══ Record excerpts

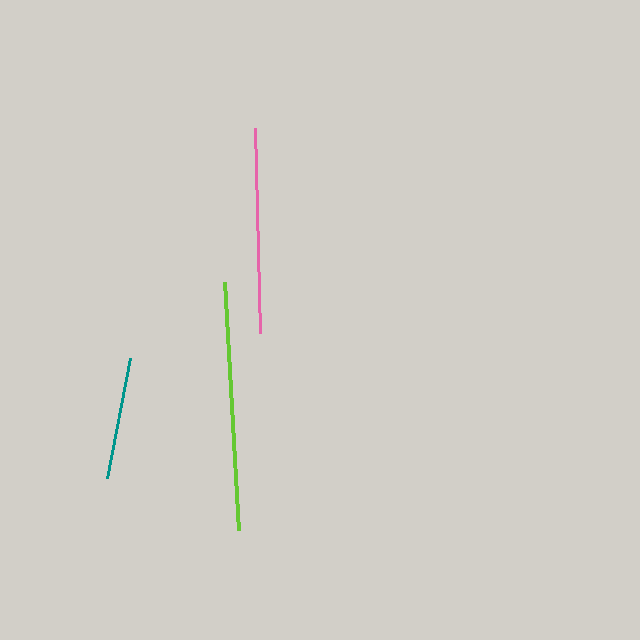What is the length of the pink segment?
The pink segment is approximately 205 pixels long.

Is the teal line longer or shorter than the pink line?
The pink line is longer than the teal line.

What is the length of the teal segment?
The teal segment is approximately 122 pixels long.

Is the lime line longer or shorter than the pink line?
The lime line is longer than the pink line.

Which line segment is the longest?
The lime line is the longest at approximately 249 pixels.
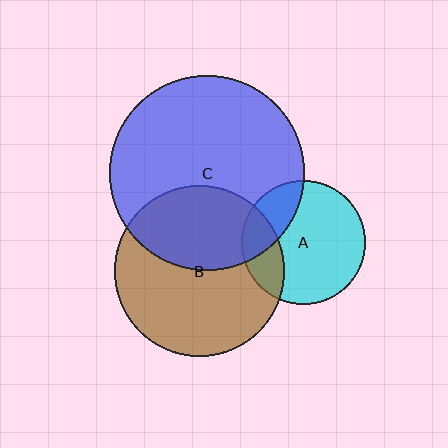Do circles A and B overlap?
Yes.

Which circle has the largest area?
Circle C (blue).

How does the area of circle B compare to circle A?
Approximately 1.9 times.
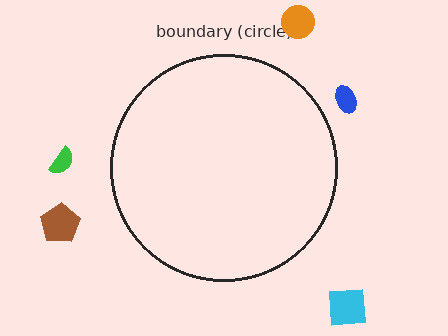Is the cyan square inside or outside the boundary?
Outside.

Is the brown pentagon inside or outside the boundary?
Outside.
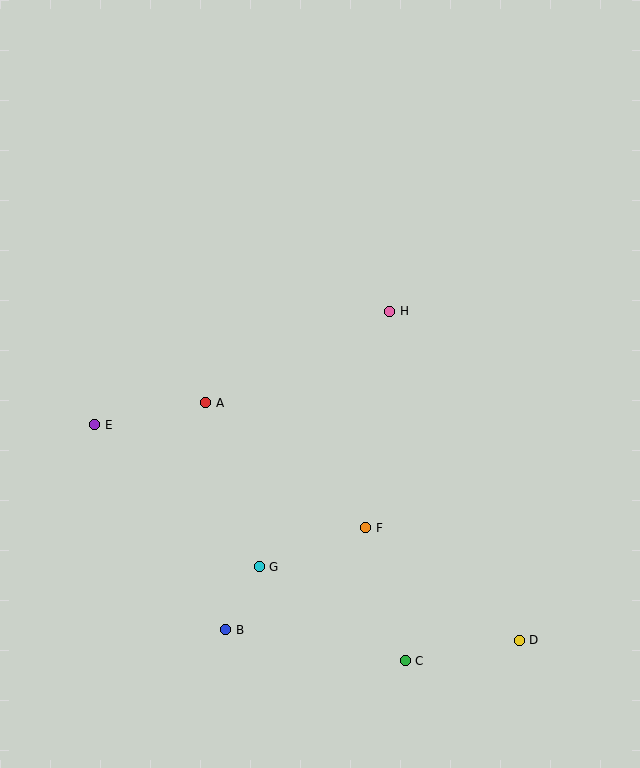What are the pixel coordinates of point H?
Point H is at (390, 311).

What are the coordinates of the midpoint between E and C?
The midpoint between E and C is at (250, 543).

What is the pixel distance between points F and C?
The distance between F and C is 138 pixels.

════

- [Work to do]: None of the pictures should appear; repeat the records exactly otherwise.

- [Correct response]:
What is the length of the pink segment?
The pink segment is approximately 205 pixels long.

Is the teal line longer or shorter than the pink line?
The pink line is longer than the teal line.

What is the length of the teal segment?
The teal segment is approximately 122 pixels long.

Is the lime line longer or shorter than the pink line?
The lime line is longer than the pink line.

Which line segment is the longest?
The lime line is the longest at approximately 249 pixels.
Do circles A and B overlap?
Yes.

Which circle has the largest area?
Circle C (blue).

How does the area of circle B compare to circle A?
Approximately 1.9 times.
Is the cyan square inside or outside the boundary?
Outside.

Is the brown pentagon inside or outside the boundary?
Outside.
What are the pixel coordinates of point H?
Point H is at (390, 311).

What are the coordinates of the midpoint between E and C?
The midpoint between E and C is at (250, 543).

What is the pixel distance between points F and C?
The distance between F and C is 138 pixels.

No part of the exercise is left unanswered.